Data listing:

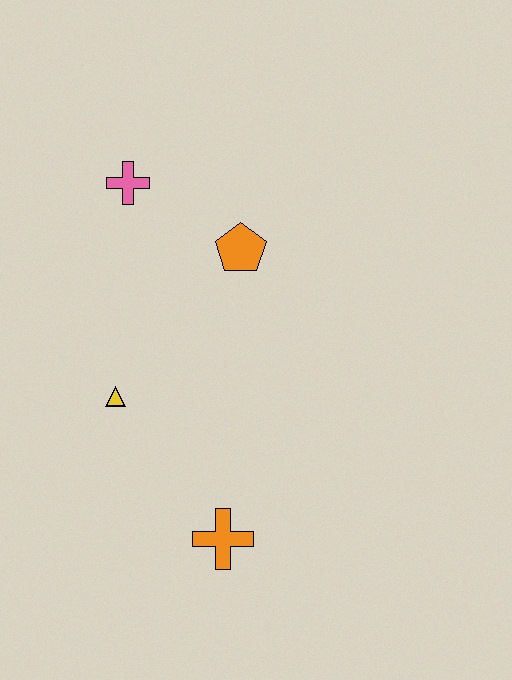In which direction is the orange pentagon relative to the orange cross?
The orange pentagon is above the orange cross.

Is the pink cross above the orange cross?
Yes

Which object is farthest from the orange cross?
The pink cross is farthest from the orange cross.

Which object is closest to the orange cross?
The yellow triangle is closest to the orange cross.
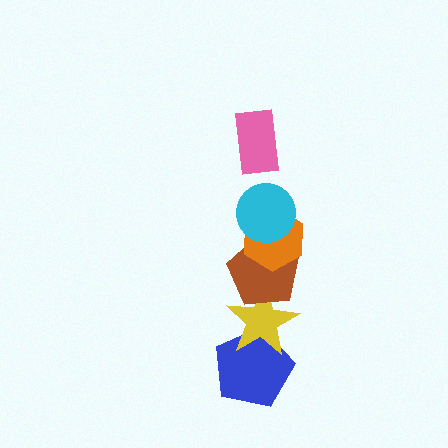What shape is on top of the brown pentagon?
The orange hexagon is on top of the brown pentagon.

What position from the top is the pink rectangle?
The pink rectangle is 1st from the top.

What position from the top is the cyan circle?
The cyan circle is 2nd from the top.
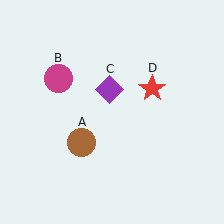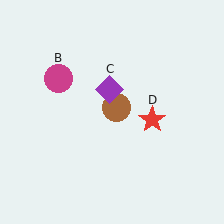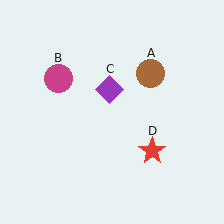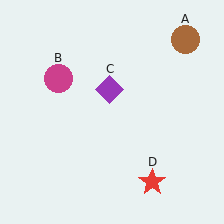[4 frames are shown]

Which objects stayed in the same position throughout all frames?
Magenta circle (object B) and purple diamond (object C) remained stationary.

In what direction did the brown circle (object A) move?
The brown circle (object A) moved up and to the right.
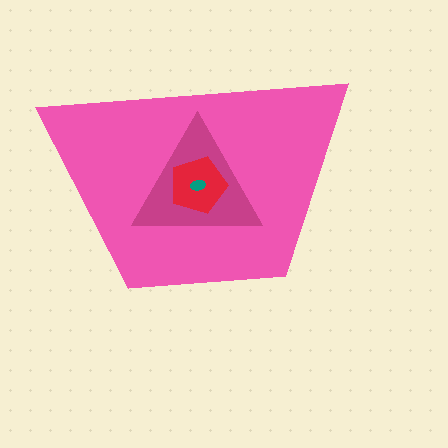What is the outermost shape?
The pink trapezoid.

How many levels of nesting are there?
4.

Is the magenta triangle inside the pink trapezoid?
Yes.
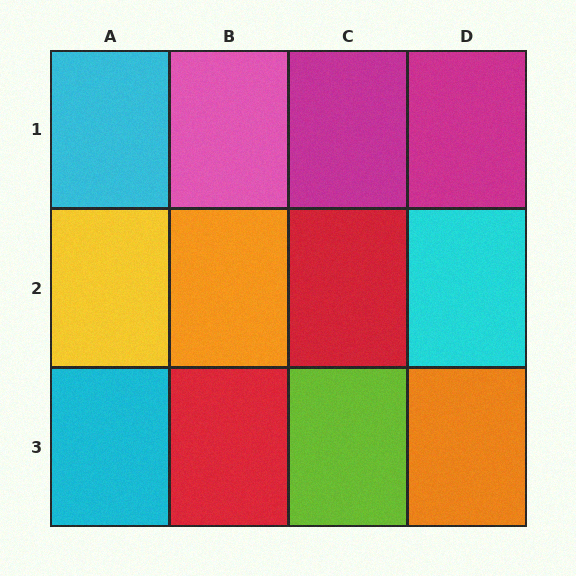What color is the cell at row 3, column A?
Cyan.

What you are asked to do: Give the data again exactly as written, with all pictures left out.

Completed task:
In which direction is the orange pentagon relative to the orange cross?
The orange pentagon is above the orange cross.

Is the pink cross above the orange cross?
Yes

Which object is farthest from the orange cross?
The pink cross is farthest from the orange cross.

Which object is closest to the orange cross?
The yellow triangle is closest to the orange cross.
What shape is on top of the brown pentagon?
The orange hexagon is on top of the brown pentagon.

What position from the top is the pink rectangle?
The pink rectangle is 1st from the top.

What position from the top is the cyan circle?
The cyan circle is 2nd from the top.
[4 frames are shown]

Which objects stayed in the same position throughout all frames?
Magenta circle (object B) and purple diamond (object C) remained stationary.

In what direction did the brown circle (object A) move?
The brown circle (object A) moved up and to the right.
What is the outermost shape?
The pink trapezoid.

How many levels of nesting are there?
4.

Is the magenta triangle inside the pink trapezoid?
Yes.
What color is the cell at row 3, column A?
Cyan.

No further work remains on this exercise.